Leave out the pictures and repeat exactly the lines from the one containing "How many pentagons are in this image?" through the end of the records.

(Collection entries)
* * * * * * *

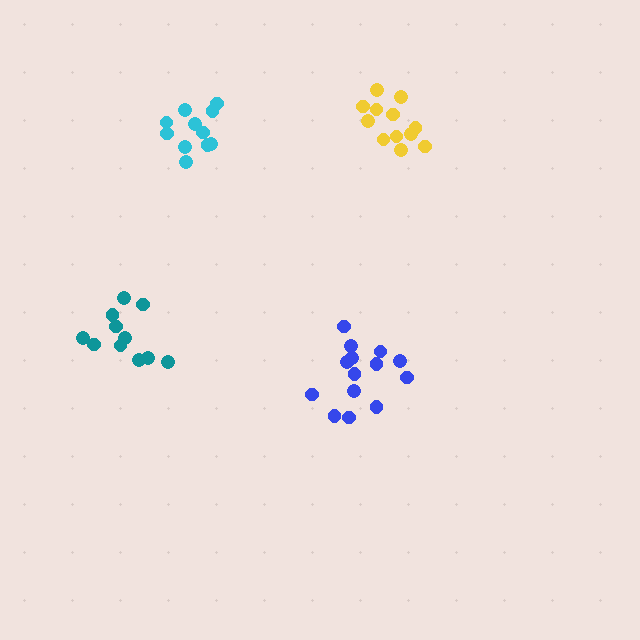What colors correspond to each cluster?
The clusters are colored: yellow, teal, blue, cyan.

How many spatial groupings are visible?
There are 4 spatial groupings.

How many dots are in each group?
Group 1: 12 dots, Group 2: 11 dots, Group 3: 14 dots, Group 4: 11 dots (48 total).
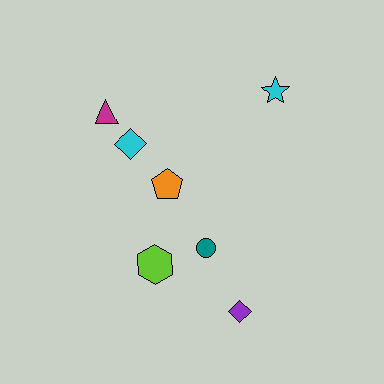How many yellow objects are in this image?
There are no yellow objects.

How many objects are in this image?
There are 7 objects.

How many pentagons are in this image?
There is 1 pentagon.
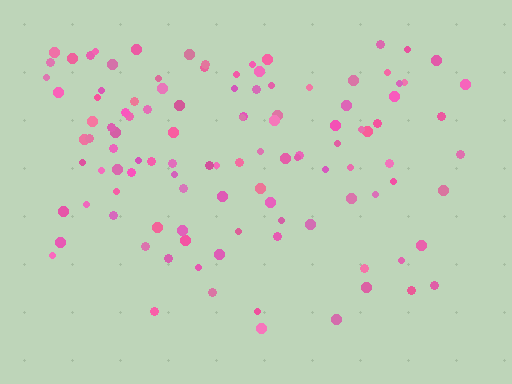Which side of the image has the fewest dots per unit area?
The bottom.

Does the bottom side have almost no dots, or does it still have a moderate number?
Still a moderate number, just noticeably fewer than the top.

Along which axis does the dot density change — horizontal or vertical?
Vertical.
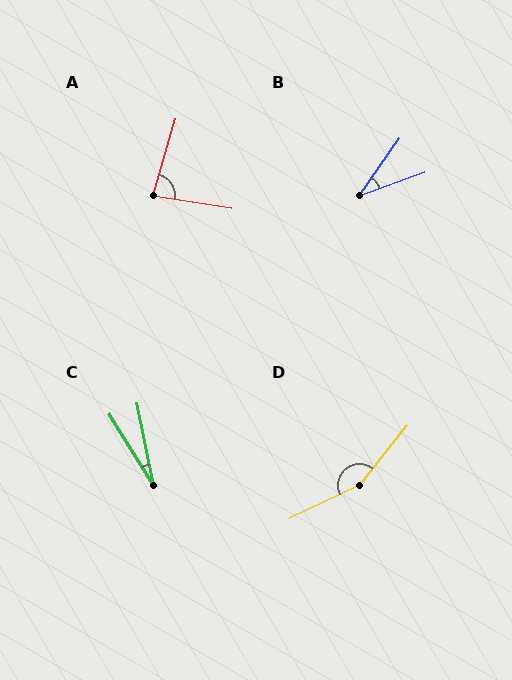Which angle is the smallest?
C, at approximately 21 degrees.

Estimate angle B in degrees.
Approximately 35 degrees.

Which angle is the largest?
D, at approximately 154 degrees.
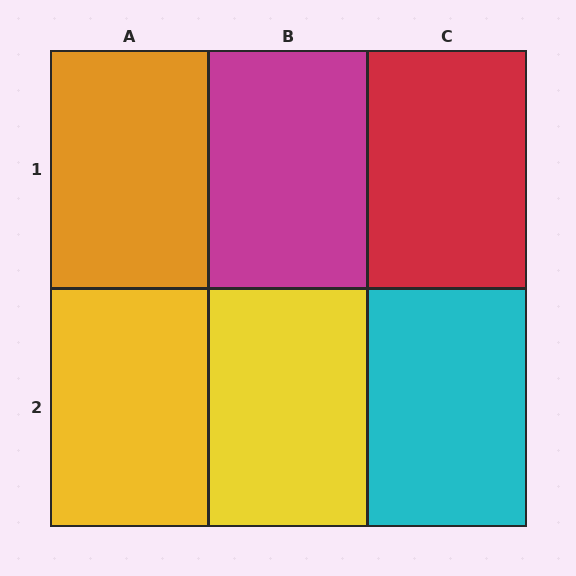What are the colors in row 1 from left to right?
Orange, magenta, red.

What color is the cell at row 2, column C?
Cyan.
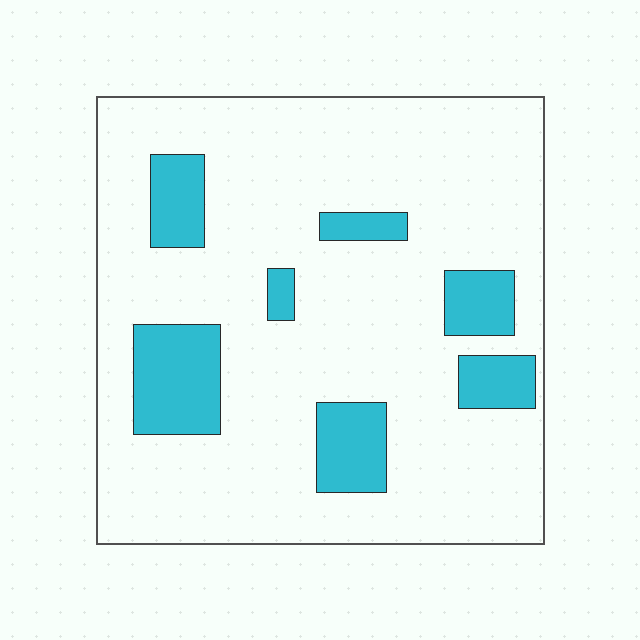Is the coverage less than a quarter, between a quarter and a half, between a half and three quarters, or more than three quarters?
Less than a quarter.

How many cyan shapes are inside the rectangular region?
7.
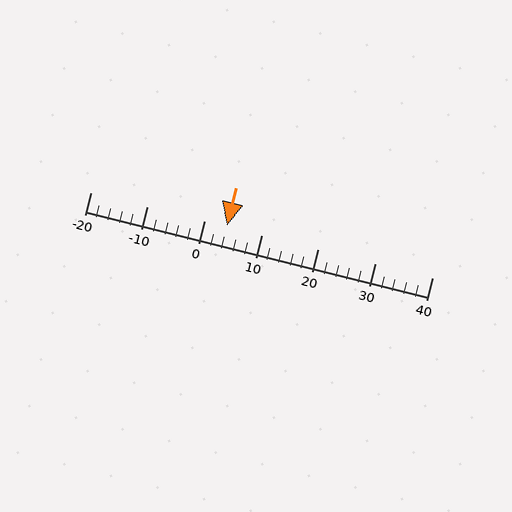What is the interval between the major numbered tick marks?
The major tick marks are spaced 10 units apart.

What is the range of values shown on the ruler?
The ruler shows values from -20 to 40.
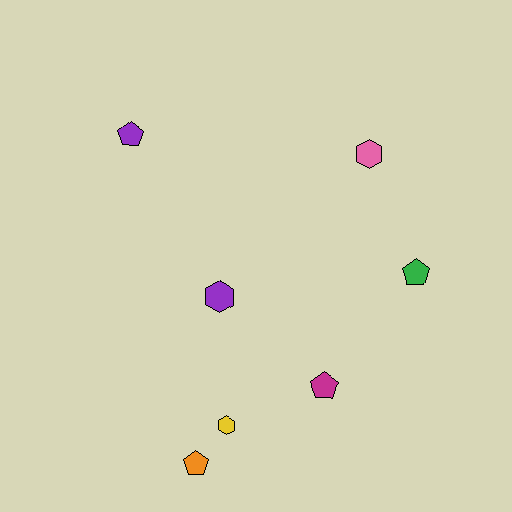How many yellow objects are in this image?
There is 1 yellow object.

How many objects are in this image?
There are 7 objects.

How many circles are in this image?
There are no circles.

* * * * * * *

■ Answer to the exercise
How many pentagons are in this image?
There is 1 pentagon.
Which side of the image has the fewest dots per unit area?
The bottom.

Does the bottom side have almost no dots, or does it still have a moderate number?
Still a moderate number, just noticeably fewer than the top.

Along which axis does the dot density change — horizontal or vertical?
Vertical.
Which angle is the smallest?
C, at approximately 21 degrees.

Estimate angle B in degrees.
Approximately 35 degrees.

Which angle is the largest?
D, at approximately 154 degrees.
What are the colors in row 1 from left to right?
Orange, magenta, red.

What color is the cell at row 2, column C?
Cyan.
Is the coverage less than a quarter, between a quarter and a half, between a half and three quarters, or more than three quarters?
Less than a quarter.

How many cyan shapes are inside the rectangular region?
7.
What is the interval between the major numbered tick marks?
The major tick marks are spaced 10 units apart.

What is the range of values shown on the ruler?
The ruler shows values from -20 to 40.
How many yellow objects are in this image?
There is 1 yellow object.

How many objects are in this image?
There are 7 objects.

How many circles are in this image?
There are no circles.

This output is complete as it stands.